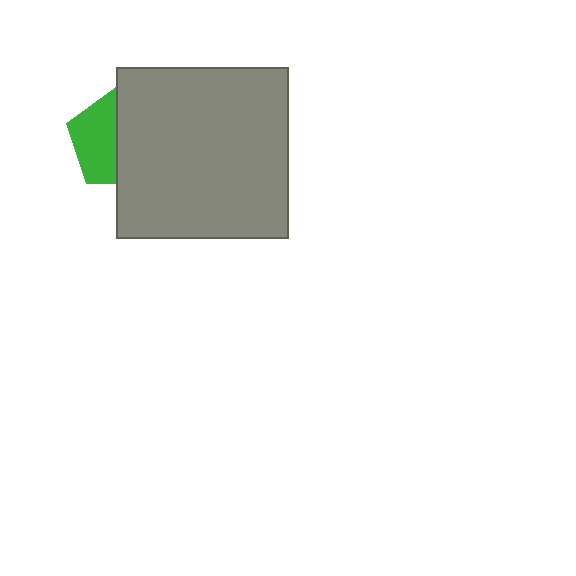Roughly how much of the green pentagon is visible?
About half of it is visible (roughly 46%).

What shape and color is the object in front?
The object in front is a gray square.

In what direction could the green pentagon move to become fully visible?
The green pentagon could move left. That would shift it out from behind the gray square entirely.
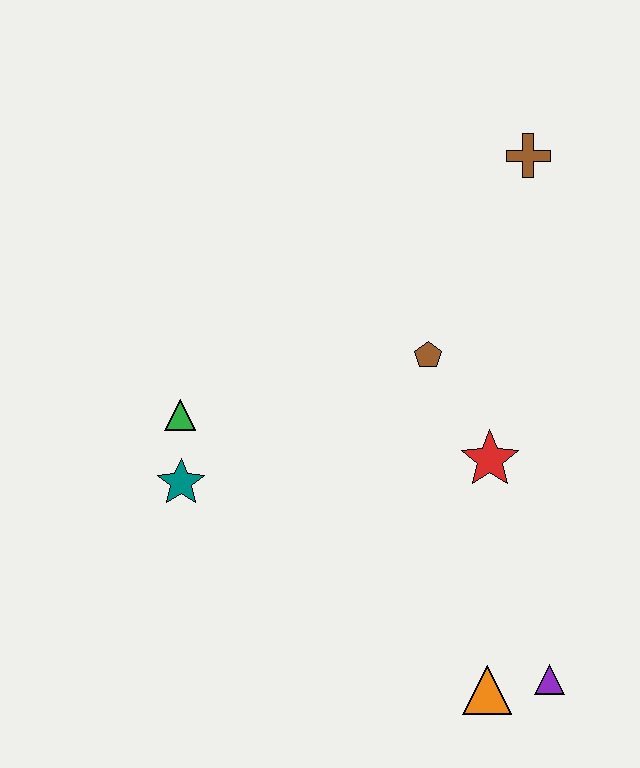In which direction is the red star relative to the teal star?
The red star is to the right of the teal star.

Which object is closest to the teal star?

· · · · ·

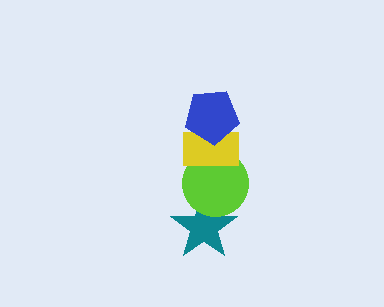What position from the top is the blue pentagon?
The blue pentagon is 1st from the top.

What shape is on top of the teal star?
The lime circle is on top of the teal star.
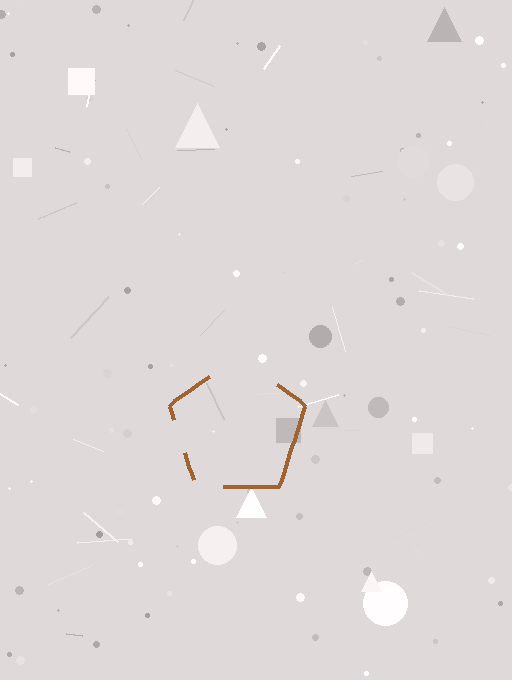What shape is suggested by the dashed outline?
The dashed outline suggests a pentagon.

· · · · ·

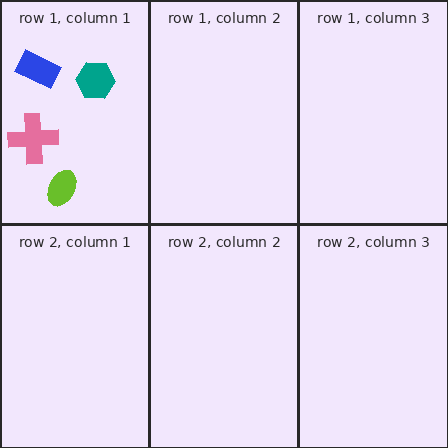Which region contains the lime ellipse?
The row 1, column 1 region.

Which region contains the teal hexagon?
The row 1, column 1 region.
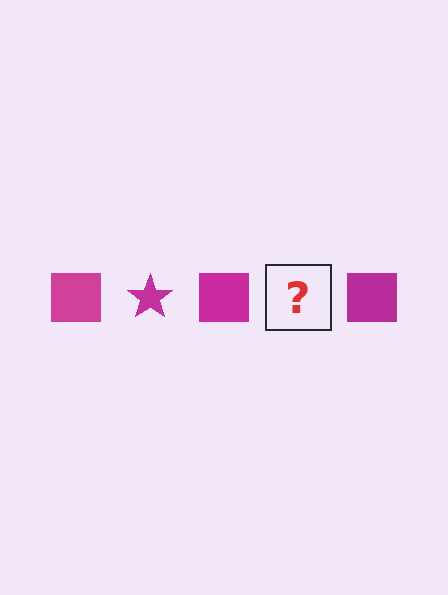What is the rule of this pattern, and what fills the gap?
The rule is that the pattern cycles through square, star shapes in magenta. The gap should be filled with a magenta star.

· · · · ·

[Work to do]
Without the pictures, give again exactly the lines above starting at the line containing "Roughly how much" and ending at the line containing "Which object is closest to the teal star?".

[Reply to the task]
Roughly how much of the green pentagon is visible?
About half of it is visible (roughly 46%).

What shape and color is the object in front?
The object in front is a gray square.

In what direction could the green pentagon move to become fully visible?
The green pentagon could move left. That would shift it out from behind the gray square entirely.
In which direction is the red star relative to the teal star?
The red star is to the right of the teal star.

Which object is closest to the teal star?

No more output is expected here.